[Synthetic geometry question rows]
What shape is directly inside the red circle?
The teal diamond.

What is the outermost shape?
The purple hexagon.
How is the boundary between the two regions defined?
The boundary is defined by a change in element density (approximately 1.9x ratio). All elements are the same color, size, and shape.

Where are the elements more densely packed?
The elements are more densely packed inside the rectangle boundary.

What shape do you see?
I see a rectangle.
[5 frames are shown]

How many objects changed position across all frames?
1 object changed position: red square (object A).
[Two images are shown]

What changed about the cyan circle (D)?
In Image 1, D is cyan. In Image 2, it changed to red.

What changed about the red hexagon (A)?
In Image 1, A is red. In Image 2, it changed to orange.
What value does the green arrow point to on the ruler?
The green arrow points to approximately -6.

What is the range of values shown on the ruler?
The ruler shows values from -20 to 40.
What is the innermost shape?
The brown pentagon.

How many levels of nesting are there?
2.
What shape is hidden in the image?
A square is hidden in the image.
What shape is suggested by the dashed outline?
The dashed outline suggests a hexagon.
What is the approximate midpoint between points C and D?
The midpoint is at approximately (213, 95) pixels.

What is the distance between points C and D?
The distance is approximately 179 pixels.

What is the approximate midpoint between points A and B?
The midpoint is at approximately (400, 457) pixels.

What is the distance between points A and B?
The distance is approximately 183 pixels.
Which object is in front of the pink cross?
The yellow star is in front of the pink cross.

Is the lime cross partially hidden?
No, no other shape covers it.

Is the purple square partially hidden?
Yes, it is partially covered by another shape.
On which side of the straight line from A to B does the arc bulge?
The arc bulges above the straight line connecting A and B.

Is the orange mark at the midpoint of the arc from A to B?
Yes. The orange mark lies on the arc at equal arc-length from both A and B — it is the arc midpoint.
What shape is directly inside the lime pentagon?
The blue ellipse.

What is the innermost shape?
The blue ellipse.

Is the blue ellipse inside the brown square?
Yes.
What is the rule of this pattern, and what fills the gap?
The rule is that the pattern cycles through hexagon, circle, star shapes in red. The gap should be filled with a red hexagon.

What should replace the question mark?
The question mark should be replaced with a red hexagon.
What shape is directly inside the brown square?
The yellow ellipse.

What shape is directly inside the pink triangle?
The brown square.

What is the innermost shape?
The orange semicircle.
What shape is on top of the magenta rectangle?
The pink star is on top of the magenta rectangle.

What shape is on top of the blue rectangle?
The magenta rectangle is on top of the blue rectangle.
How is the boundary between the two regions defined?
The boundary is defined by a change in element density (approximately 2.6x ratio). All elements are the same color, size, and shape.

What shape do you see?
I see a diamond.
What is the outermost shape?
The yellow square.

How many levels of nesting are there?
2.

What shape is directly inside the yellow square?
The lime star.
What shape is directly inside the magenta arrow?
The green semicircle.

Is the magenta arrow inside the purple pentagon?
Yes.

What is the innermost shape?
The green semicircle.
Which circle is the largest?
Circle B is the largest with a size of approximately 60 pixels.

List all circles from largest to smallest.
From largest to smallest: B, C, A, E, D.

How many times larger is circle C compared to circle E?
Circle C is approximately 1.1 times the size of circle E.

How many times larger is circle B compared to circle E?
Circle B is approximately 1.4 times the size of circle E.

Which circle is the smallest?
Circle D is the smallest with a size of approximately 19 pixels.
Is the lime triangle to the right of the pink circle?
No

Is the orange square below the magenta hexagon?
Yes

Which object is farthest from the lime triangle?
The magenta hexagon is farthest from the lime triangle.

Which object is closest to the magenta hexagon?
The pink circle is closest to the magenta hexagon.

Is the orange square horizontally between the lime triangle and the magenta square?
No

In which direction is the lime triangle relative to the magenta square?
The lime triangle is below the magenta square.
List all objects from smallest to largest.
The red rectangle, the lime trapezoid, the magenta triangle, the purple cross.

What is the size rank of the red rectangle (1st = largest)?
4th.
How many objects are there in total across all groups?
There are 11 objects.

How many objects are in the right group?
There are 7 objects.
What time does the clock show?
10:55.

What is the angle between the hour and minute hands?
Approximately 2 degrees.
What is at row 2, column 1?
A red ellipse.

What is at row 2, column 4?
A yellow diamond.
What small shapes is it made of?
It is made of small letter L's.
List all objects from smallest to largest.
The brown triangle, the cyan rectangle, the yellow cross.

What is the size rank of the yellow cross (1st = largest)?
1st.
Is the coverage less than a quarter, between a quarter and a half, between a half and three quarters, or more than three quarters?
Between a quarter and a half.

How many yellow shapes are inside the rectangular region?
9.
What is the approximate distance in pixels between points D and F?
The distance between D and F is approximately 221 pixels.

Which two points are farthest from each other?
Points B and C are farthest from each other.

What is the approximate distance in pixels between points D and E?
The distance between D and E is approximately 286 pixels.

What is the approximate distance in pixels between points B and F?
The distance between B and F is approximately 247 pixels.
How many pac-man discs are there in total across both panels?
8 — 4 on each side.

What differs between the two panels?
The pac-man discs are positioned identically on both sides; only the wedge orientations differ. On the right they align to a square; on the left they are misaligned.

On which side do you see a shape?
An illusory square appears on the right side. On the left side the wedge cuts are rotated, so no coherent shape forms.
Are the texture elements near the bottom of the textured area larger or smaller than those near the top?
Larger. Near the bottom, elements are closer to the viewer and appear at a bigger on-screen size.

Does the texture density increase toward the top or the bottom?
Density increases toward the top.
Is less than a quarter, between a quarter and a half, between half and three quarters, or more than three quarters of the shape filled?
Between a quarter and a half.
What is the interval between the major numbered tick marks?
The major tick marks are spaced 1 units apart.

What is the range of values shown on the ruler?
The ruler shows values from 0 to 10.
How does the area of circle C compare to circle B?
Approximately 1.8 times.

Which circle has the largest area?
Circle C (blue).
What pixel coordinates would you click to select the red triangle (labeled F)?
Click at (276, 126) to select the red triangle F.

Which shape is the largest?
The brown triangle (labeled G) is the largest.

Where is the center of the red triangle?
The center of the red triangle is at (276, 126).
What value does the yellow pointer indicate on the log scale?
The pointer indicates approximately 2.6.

Written instruction = Copy the material above, line for line.

Task output =
What shape is directly inside the red circle?
The teal diamond.

What is the outermost shape?
The purple hexagon.
How is the boundary between the two regions defined?
The boundary is defined by a change in element density (approximately 1.9x ratio). All elements are the same color, size, and shape.

Where are the elements more densely packed?
The elements are more densely packed inside the rectangle boundary.

What shape do you see?
I see a rectangle.
[5 frames are shown]

How many objects changed position across all frames?
1 object changed position: red square (object A).
[Two images are shown]

What changed about the cyan circle (D)?
In Image 1, D is cyan. In Image 2, it changed to red.

What changed about the red hexagon (A)?
In Image 1, A is red. In Image 2, it changed to orange.
What value does the green arrow point to on the ruler?
The green arrow points to approximately -6.

What is the range of values shown on the ruler?
The ruler shows values from -20 to 40.
What is the innermost shape?
The brown pentagon.

How many levels of nesting are there?
2.
What shape is hidden in the image?
A square is hidden in the image.
What shape is suggested by the dashed outline?
The dashed outline suggests a hexagon.
What is the approximate midpoint between points C and D?
The midpoint is at approximately (213, 95) pixels.

What is the distance between points C and D?
The distance is approximately 179 pixels.

What is the approximate midpoint between points A and B?
The midpoint is at approximately (400, 457) pixels.

What is the distance between points A and B?
The distance is approximately 183 pixels.
Which object is in front of the pink cross?
The yellow star is in front of the pink cross.

Is the lime cross partially hidden?
No, no other shape covers it.

Is the purple square partially hidden?
Yes, it is partially covered by another shape.
On which side of the straight line from A to B does the arc bulge?
The arc bulges above the straight line connecting A and B.

Is the orange mark at the midpoint of the arc from A to B?
Yes. The orange mark lies on the arc at equal arc-length from both A and B — it is the arc midpoint.
What shape is directly inside the lime pentagon?
The blue ellipse.

What is the innermost shape?
The blue ellipse.

Is the blue ellipse inside the brown square?
Yes.
What is the rule of this pattern, and what fills the gap?
The rule is that the pattern cycles through hexagon, circle, star shapes in red. The gap should be filled with a red hexagon.

What should replace the question mark?
The question mark should be replaced with a red hexagon.
What shape is directly inside the brown square?
The yellow ellipse.

What shape is directly inside the pink triangle?
The brown square.

What is the innermost shape?
The orange semicircle.
What shape is on top of the magenta rectangle?
The pink star is on top of the magenta rectangle.

What shape is on top of the blue rectangle?
The magenta rectangle is on top of the blue rectangle.
How is the boundary between the two regions defined?
The boundary is defined by a change in element density (approximately 2.6x ratio). All elements are the same color, size, and shape.

What shape do you see?
I see a diamond.
What is the outermost shape?
The yellow square.

How many levels of nesting are there?
2.

What shape is directly inside the yellow square?
The lime star.
What shape is directly inside the magenta arrow?
The green semicircle.

Is the magenta arrow inside the purple pentagon?
Yes.

What is the innermost shape?
The green semicircle.
Which circle is the largest?
Circle B is the largest with a size of approximately 60 pixels.

List all circles from largest to smallest.
From largest to smallest: B, C, A, E, D.

How many times larger is circle C compared to circle E?
Circle C is approximately 1.1 times the size of circle E.

How many times larger is circle B compared to circle E?
Circle B is approximately 1.4 times the size of circle E.

Which circle is the smallest?
Circle D is the smallest with a size of approximately 19 pixels.
Is the lime triangle to the right of the pink circle?
No

Is the orange square below the magenta hexagon?
Yes

Which object is farthest from the lime triangle?
The magenta hexagon is farthest from the lime triangle.

Which object is closest to the magenta hexagon?
The pink circle is closest to the magenta hexagon.

Is the orange square horizontally between the lime triangle and the magenta square?
No

In which direction is the lime triangle relative to the magenta square?
The lime triangle is below the magenta square.
List all objects from smallest to largest.
The red rectangle, the lime trapezoid, the magenta triangle, the purple cross.

What is the size rank of the red rectangle (1st = largest)?
4th.
How many objects are there in total across all groups?
There are 11 objects.

How many objects are in the right group?
There are 7 objects.
What time does the clock show?
10:55.

What is the angle between the hour and minute hands?
Approximately 2 degrees.
What is at row 2, column 1?
A red ellipse.

What is at row 2, column 4?
A yellow diamond.
What small shapes is it made of?
It is made of small letter L's.
List all objects from smallest to largest.
The brown triangle, the cyan rectangle, the yellow cross.

What is the size rank of the yellow cross (1st = largest)?
1st.
Is the coverage less than a quarter, between a quarter and a half, between a half and three quarters, or more than three quarters?
Between a quarter and a half.

How many yellow shapes are inside the rectangular region?
9.
What is the approximate distance in pixels between points D and F?
The distance between D and F is approximately 221 pixels.

Which two points are farthest from each other?
Points B and C are farthest from each other.

What is the approximate distance in pixels between points D and E?
The distance between D and E is approximately 286 pixels.

What is the approximate distance in pixels between points B and F?
The distance between B and F is approximately 247 pixels.
How many pac-man discs are there in total across both panels?
8 — 4 on each side.

What differs between the two panels?
The pac-man discs are positioned identically on both sides; only the wedge orientations differ. On the right they align to a square; on the left they are misaligned.

On which side do you see a shape?
An illusory square appears on the right side. On the left side the wedge cuts are rotated, so no coherent shape forms.
Are the texture elements near the bottom of the textured area larger or smaller than those near the top?
Larger. Near the bottom, elements are closer to the viewer and appear at a bigger on-screen size.

Does the texture density increase toward the top or the bottom?
Density increases toward the top.
Is less than a quarter, between a quarter and a half, between half and three quarters, or more than three quarters of the shape filled?
Between a quarter and a half.
What is the interval between the major numbered tick marks?
The major tick marks are spaced 1 units apart.

What is the range of values shown on the ruler?
The ruler shows values from 0 to 10.
How does the area of circle C compare to circle B?
Approximately 1.8 times.

Which circle has the largest area?
Circle C (blue).
What pixel coordinates would you click to select the red triangle (labeled F)?
Click at (276, 126) to select the red triangle F.

Which shape is the largest?
The brown triangle (labeled G) is the largest.

Where is the center of the red triangle?
The center of the red triangle is at (276, 126).
What value does the yellow pointer indicate on the log scale?
The pointer indicates approximately 2.6.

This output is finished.